Work instructions: Go through the entries below and count the lines holding the word "shown". Reply with only the number, please.

Extracted data:
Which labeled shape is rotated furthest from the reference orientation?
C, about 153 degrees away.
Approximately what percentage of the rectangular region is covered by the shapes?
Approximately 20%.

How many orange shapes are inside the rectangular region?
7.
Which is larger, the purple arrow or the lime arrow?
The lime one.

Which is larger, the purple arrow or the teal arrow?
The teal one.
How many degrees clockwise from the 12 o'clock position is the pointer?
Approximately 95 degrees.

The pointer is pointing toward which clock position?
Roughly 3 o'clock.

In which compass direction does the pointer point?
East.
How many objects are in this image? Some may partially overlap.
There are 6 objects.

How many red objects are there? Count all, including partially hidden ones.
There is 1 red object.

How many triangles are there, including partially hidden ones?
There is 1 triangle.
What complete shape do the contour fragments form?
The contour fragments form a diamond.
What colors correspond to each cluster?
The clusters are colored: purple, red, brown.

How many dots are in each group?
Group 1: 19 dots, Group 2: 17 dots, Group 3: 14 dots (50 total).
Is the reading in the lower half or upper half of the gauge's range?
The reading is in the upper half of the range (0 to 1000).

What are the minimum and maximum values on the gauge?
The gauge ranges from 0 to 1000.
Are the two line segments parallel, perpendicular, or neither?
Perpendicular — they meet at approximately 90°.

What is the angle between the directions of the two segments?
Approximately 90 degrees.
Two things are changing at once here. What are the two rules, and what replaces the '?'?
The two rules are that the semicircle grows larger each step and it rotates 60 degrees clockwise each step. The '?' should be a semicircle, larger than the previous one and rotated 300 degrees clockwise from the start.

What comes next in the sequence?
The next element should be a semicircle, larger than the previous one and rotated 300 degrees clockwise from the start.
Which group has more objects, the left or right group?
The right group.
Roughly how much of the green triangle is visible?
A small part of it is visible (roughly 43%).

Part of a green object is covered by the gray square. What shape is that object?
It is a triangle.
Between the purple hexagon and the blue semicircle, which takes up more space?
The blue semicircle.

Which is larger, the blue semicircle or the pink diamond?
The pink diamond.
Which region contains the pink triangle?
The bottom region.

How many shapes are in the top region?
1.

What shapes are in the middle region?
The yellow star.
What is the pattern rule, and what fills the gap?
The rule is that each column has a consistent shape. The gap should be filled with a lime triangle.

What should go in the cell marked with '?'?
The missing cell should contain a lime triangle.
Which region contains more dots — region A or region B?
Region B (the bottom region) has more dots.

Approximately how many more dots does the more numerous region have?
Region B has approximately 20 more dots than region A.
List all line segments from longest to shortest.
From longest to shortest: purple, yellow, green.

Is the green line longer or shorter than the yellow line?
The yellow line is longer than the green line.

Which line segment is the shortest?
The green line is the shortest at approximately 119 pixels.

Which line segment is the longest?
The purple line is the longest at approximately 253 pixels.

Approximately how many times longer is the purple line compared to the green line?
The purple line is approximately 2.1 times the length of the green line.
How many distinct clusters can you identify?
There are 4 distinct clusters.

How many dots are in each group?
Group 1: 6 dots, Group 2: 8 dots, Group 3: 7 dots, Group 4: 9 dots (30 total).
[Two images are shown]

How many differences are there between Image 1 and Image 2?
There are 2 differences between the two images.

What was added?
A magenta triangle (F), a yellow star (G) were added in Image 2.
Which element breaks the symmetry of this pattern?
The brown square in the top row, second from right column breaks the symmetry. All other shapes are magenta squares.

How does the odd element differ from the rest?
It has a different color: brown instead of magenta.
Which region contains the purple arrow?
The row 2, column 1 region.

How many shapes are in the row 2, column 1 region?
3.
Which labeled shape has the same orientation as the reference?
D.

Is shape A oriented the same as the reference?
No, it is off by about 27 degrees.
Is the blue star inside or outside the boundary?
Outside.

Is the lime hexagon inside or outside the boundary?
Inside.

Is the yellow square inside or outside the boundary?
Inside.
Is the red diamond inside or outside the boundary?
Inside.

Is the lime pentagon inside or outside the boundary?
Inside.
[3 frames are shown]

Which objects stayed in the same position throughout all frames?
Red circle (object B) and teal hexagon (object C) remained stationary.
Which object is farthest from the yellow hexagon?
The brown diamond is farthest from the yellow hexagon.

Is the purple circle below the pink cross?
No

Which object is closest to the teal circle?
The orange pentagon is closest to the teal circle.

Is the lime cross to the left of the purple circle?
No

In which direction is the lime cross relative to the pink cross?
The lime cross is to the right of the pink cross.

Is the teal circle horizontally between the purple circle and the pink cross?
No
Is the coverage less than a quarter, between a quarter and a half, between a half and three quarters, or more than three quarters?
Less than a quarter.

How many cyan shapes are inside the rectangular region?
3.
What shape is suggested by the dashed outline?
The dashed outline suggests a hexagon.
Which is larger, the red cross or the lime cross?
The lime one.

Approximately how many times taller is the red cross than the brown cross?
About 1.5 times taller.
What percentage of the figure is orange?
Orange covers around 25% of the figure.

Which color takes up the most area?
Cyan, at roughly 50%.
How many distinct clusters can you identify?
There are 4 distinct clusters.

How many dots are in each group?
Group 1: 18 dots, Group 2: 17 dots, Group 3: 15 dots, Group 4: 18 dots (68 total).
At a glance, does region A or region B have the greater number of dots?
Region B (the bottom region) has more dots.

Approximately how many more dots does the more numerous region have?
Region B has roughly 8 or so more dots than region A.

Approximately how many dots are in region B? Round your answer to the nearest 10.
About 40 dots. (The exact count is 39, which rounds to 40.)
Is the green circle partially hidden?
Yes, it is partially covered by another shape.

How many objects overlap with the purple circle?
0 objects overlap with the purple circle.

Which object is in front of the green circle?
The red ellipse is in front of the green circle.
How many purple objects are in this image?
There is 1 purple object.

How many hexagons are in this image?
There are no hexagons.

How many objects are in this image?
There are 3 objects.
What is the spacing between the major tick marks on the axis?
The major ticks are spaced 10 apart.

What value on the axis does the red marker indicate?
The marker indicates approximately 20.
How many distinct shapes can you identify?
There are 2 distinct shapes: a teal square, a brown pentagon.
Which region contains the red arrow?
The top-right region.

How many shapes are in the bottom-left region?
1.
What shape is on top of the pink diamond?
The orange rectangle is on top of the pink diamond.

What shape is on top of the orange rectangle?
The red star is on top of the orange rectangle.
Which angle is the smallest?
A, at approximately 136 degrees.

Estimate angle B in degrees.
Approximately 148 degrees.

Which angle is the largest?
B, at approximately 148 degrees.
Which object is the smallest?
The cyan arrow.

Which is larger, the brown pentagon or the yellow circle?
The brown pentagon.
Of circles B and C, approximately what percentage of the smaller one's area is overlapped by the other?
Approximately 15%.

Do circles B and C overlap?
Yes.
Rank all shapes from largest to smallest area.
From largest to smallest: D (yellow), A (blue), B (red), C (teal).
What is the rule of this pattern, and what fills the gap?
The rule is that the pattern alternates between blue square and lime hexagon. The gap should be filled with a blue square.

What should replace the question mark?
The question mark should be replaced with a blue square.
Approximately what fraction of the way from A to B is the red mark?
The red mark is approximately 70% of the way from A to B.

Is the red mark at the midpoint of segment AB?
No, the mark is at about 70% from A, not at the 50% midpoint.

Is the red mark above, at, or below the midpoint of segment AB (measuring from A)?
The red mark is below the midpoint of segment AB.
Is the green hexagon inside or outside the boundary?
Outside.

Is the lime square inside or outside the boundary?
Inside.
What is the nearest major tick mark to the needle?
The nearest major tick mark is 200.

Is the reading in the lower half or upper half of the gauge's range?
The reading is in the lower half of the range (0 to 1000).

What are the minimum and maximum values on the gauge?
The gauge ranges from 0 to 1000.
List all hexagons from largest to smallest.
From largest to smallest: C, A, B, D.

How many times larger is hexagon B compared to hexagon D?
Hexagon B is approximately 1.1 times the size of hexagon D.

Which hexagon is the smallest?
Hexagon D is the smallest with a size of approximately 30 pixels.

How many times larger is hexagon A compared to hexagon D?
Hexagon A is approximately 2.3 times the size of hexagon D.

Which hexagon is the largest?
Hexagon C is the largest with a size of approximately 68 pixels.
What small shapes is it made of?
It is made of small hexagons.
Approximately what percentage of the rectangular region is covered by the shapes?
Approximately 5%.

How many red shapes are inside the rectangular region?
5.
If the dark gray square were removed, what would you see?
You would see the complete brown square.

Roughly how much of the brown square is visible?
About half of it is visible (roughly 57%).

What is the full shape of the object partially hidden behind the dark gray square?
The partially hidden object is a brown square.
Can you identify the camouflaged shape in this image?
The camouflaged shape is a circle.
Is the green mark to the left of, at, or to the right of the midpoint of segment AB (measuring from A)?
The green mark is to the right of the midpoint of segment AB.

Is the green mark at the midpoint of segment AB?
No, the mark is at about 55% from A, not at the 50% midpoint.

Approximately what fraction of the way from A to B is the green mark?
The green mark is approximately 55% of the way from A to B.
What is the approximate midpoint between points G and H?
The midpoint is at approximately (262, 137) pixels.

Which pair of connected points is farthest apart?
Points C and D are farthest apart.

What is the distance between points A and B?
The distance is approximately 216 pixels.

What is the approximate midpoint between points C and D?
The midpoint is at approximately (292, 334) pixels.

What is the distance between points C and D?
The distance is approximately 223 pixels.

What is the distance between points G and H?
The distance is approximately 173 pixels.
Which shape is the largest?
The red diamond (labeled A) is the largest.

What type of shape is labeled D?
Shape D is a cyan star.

Written response: 2